* [Data entries]:
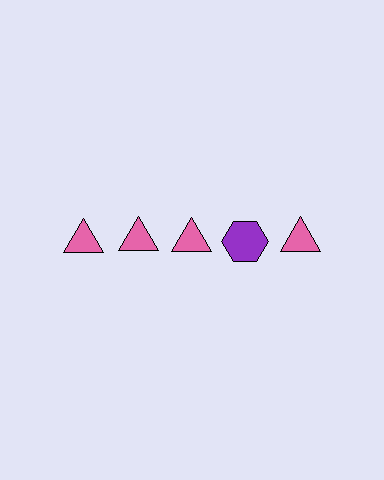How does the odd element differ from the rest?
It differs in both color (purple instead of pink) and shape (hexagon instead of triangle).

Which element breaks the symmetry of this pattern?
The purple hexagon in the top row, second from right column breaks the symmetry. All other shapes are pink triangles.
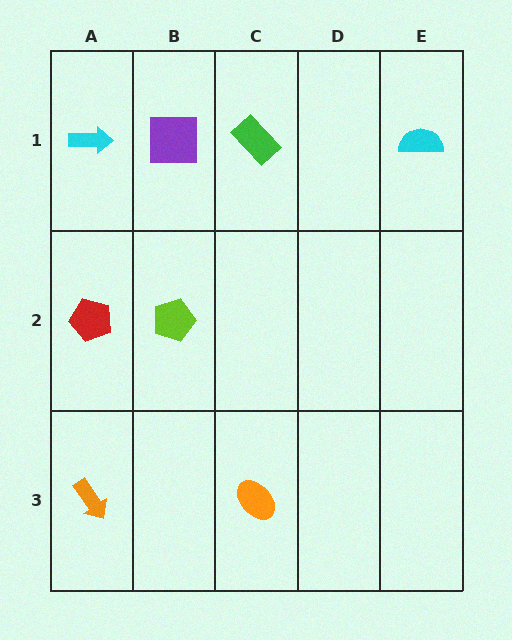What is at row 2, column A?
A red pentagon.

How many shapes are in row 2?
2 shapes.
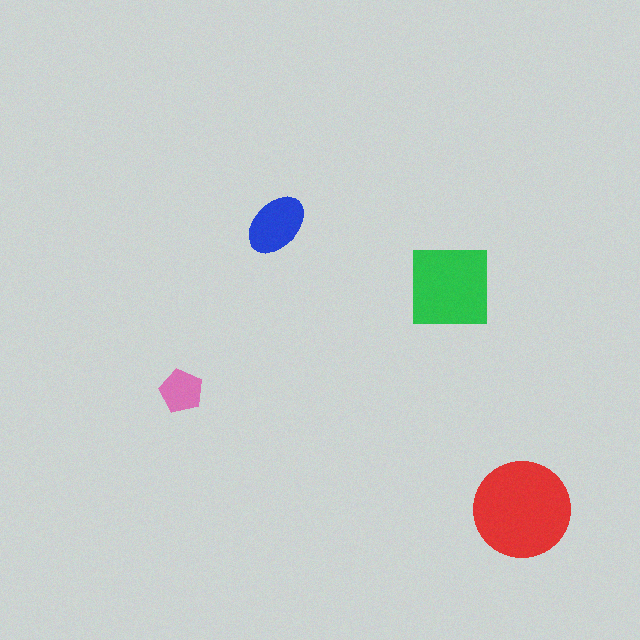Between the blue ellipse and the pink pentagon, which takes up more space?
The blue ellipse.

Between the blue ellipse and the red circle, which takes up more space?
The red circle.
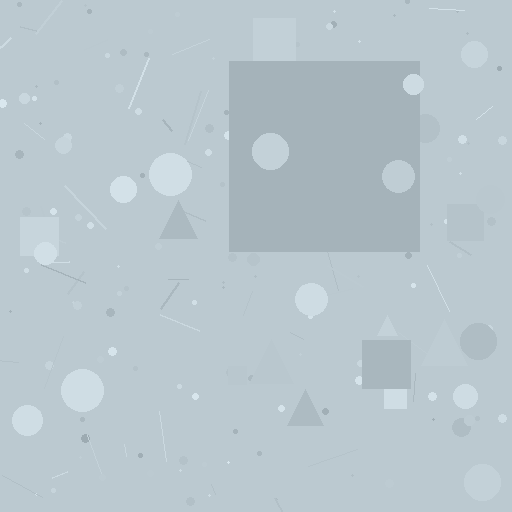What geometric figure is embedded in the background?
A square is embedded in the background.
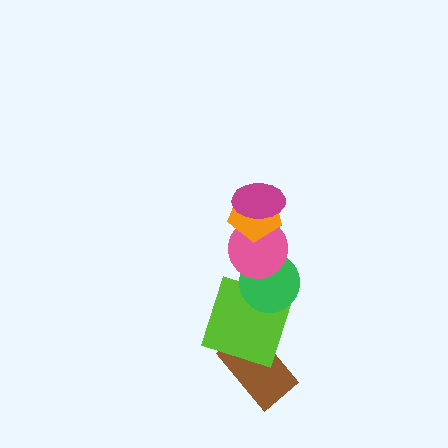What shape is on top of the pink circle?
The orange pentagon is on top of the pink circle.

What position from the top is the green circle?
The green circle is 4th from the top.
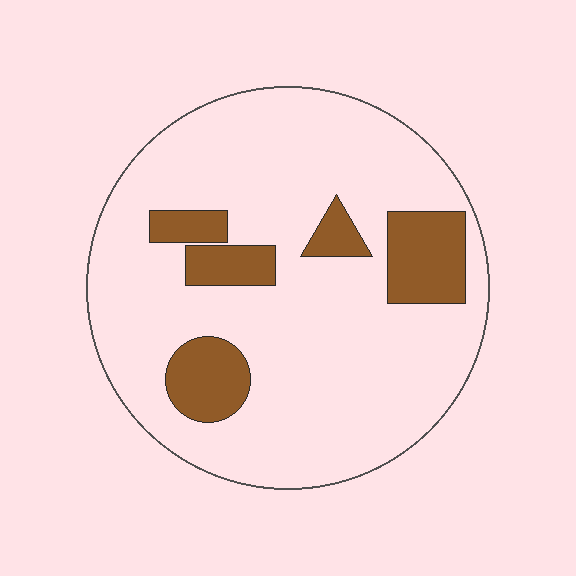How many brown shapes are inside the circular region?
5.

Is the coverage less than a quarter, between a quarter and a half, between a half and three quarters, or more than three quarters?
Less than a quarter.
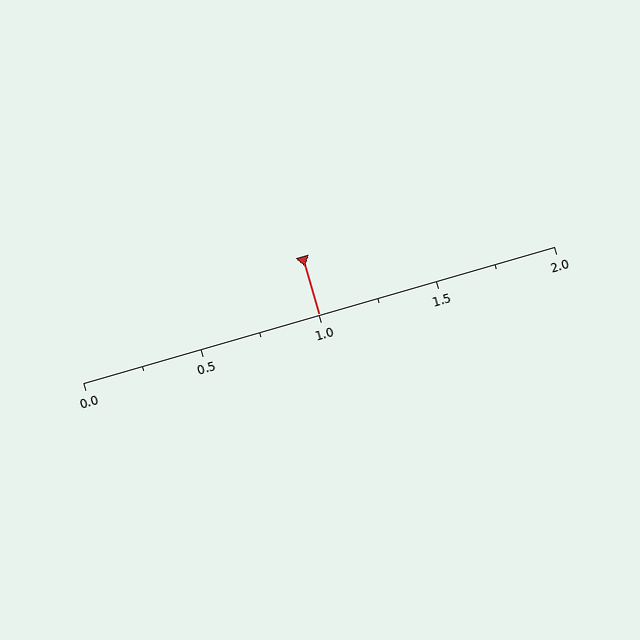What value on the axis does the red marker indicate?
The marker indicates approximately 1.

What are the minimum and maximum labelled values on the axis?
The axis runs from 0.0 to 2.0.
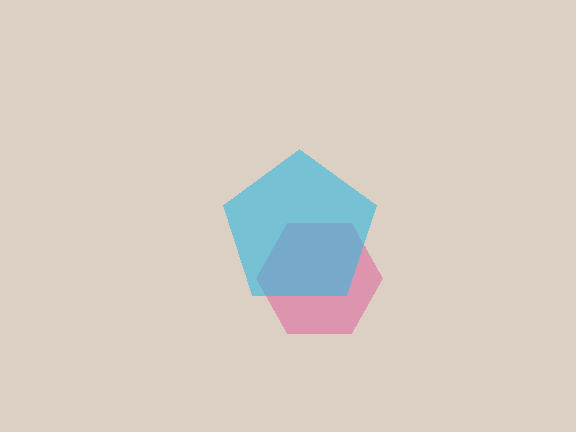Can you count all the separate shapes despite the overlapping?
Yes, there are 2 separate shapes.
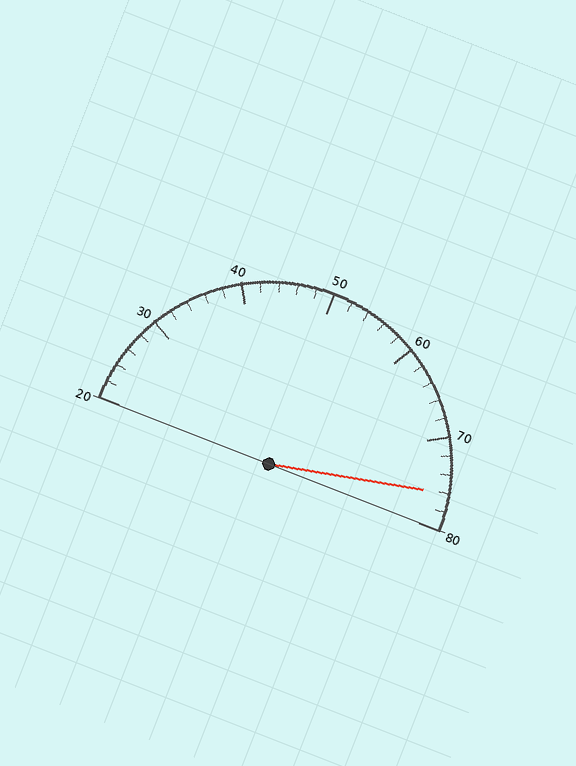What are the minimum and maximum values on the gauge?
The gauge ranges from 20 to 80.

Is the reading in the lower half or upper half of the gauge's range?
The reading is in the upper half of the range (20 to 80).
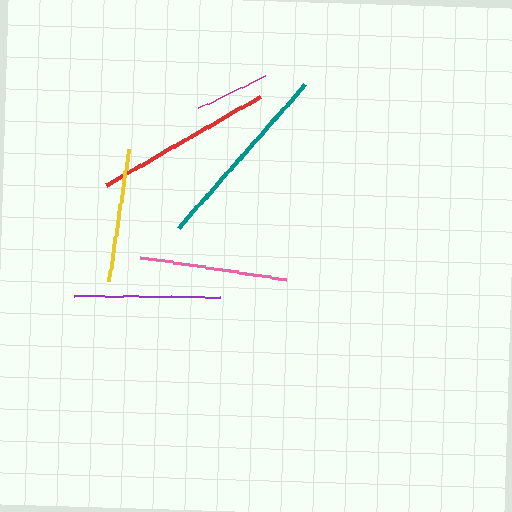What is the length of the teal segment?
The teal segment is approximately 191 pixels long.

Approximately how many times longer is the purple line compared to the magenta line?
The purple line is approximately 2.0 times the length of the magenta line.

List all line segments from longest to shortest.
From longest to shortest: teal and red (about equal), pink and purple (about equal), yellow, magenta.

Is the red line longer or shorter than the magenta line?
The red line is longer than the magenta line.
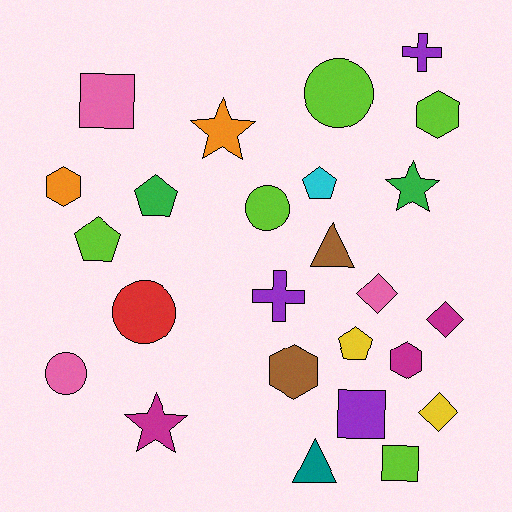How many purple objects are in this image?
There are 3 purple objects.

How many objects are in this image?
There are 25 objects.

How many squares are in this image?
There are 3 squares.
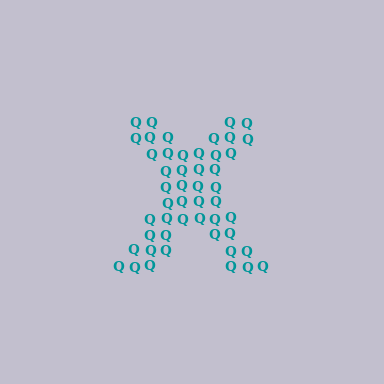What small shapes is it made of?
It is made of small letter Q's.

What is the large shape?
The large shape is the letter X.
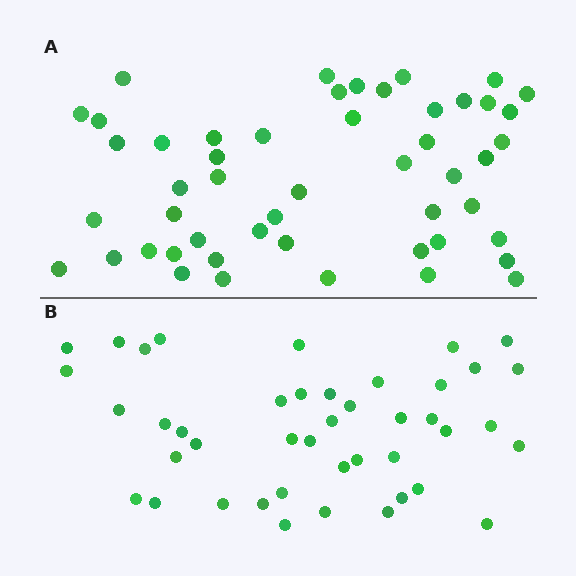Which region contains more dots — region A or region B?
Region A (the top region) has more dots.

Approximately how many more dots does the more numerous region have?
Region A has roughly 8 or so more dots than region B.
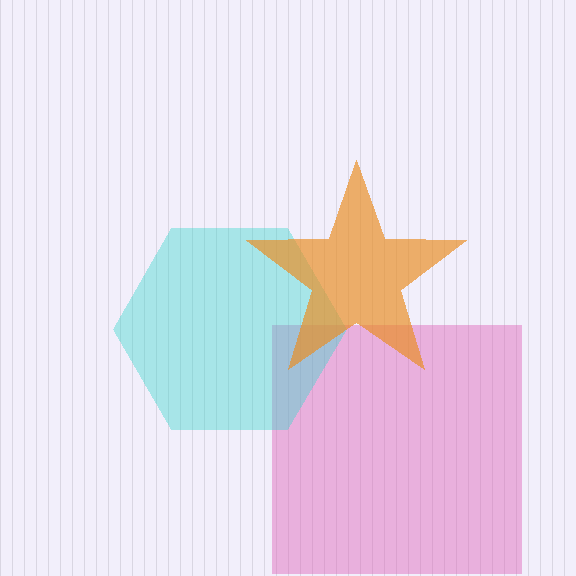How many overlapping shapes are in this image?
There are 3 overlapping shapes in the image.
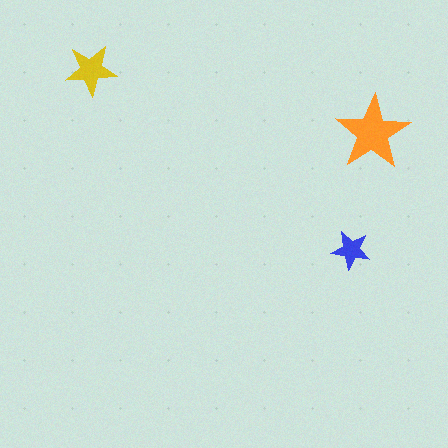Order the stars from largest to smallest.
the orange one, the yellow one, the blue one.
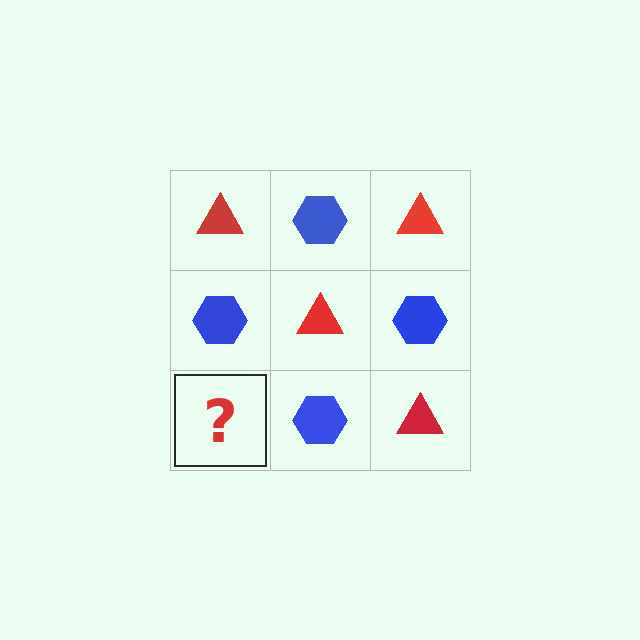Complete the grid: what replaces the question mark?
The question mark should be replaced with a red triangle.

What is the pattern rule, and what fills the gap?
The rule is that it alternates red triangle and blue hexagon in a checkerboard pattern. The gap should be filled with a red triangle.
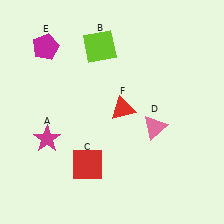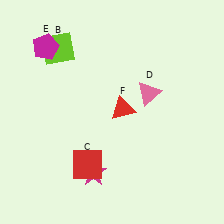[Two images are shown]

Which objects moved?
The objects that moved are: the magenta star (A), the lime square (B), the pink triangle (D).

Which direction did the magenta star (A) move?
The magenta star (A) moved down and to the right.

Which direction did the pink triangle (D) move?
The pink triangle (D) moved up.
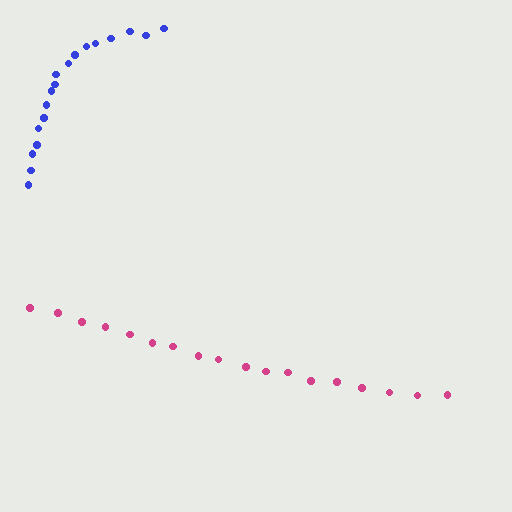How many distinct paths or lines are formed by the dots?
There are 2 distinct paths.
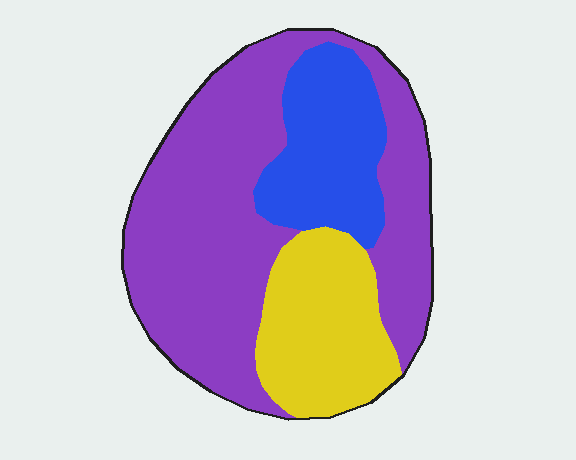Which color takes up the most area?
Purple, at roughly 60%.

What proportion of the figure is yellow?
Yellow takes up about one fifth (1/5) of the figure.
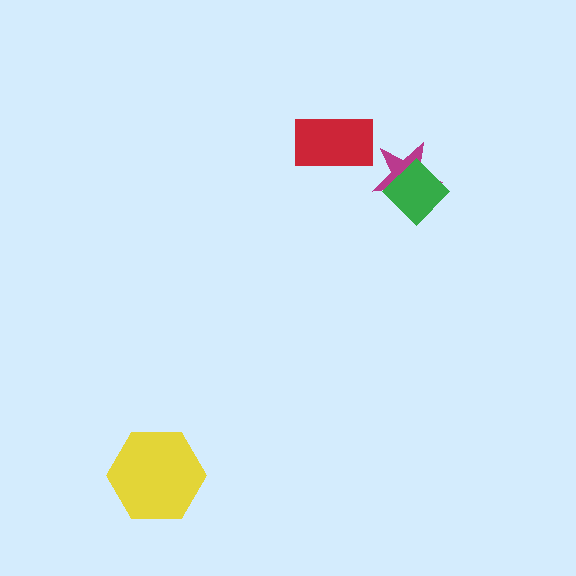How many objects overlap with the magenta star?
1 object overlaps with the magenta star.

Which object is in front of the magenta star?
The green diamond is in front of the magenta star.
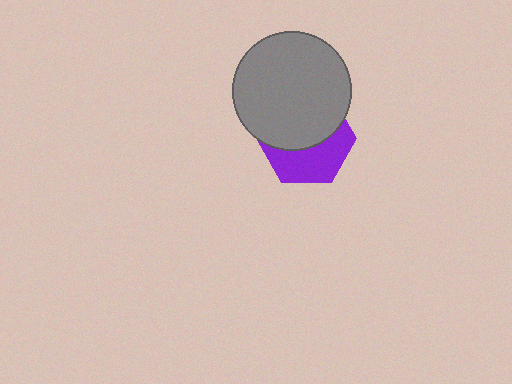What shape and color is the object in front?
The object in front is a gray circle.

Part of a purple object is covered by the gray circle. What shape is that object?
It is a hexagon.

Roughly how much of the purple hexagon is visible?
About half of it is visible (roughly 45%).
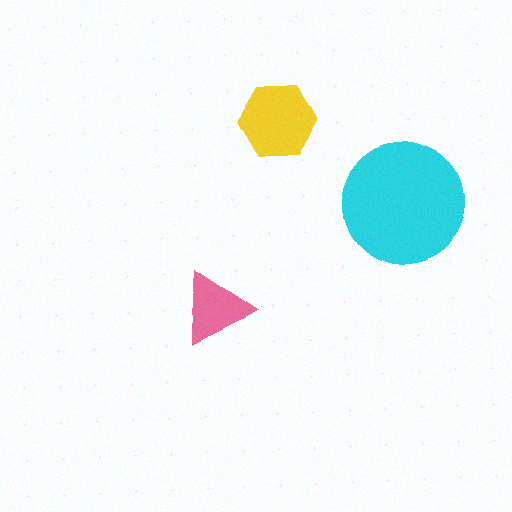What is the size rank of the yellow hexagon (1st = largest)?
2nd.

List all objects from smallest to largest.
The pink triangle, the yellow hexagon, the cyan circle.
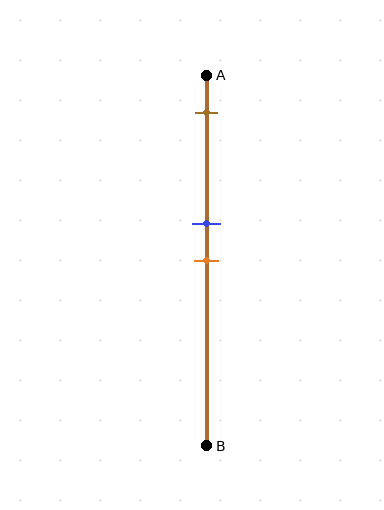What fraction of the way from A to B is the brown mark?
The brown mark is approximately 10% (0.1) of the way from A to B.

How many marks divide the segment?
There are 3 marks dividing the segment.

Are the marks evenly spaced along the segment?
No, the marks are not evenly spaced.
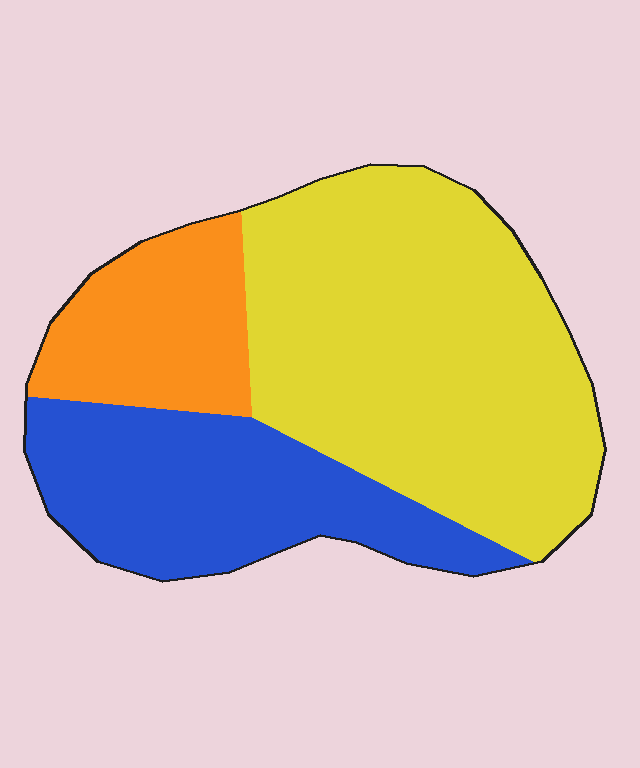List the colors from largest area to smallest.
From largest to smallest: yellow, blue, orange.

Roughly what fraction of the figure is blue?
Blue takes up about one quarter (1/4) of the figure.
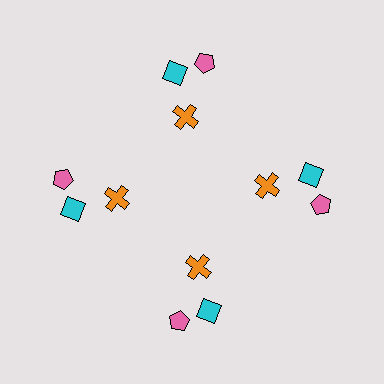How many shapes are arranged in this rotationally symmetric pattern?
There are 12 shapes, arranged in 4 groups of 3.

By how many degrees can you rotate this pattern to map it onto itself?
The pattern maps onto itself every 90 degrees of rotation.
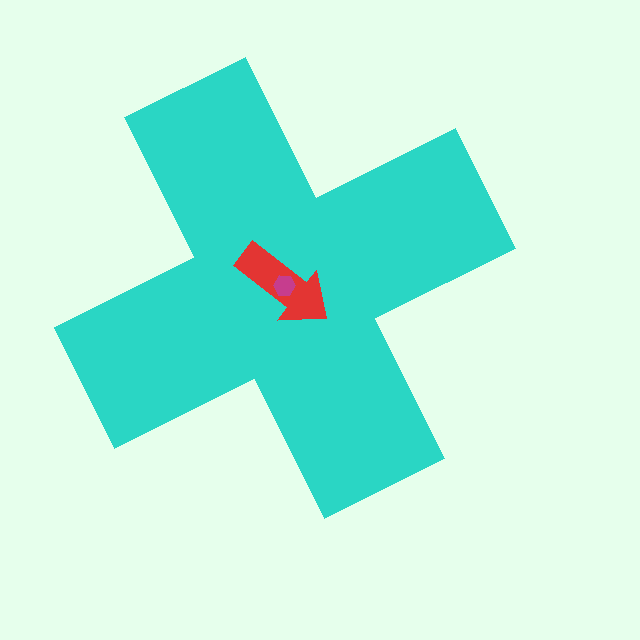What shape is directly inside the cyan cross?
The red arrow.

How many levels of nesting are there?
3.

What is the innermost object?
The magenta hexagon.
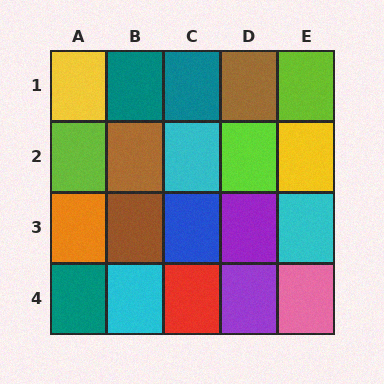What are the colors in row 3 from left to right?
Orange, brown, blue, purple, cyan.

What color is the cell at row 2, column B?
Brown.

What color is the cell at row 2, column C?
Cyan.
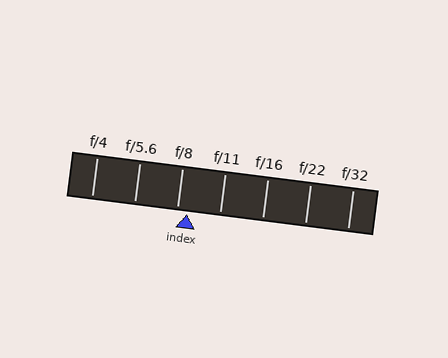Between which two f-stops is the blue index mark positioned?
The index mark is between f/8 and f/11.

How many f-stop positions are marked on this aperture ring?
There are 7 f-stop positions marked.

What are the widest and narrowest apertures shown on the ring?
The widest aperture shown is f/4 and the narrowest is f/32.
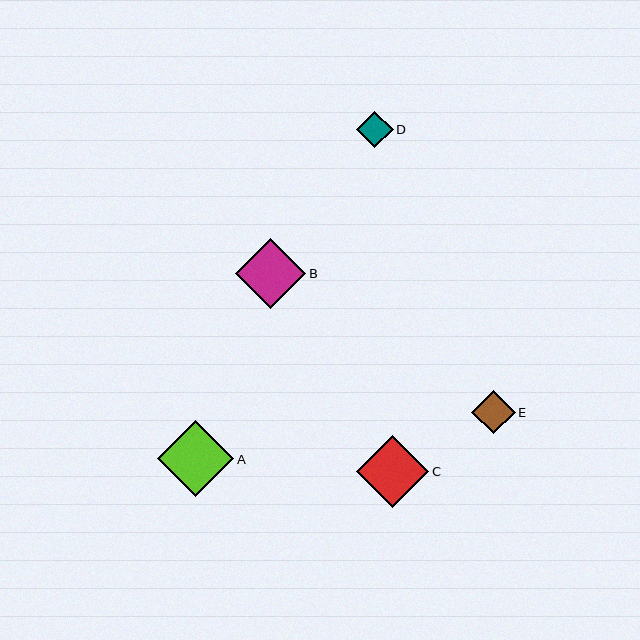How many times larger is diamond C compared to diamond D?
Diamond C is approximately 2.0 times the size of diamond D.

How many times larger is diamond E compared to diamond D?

* [Written exercise]:
Nothing but the lines from the line containing "How many f-stop" through the last line of the material may be output, and they must be copied exactly, without pictures.

* [Task response]:
How many f-stop positions are marked on this aperture ring?
There are 7 f-stop positions marked.

What are the widest and narrowest apertures shown on the ring?
The widest aperture shown is f/4 and the narrowest is f/32.
How many times larger is diamond C compared to diamond D?
Diamond C is approximately 2.0 times the size of diamond D.

How many times larger is diamond E compared to diamond D?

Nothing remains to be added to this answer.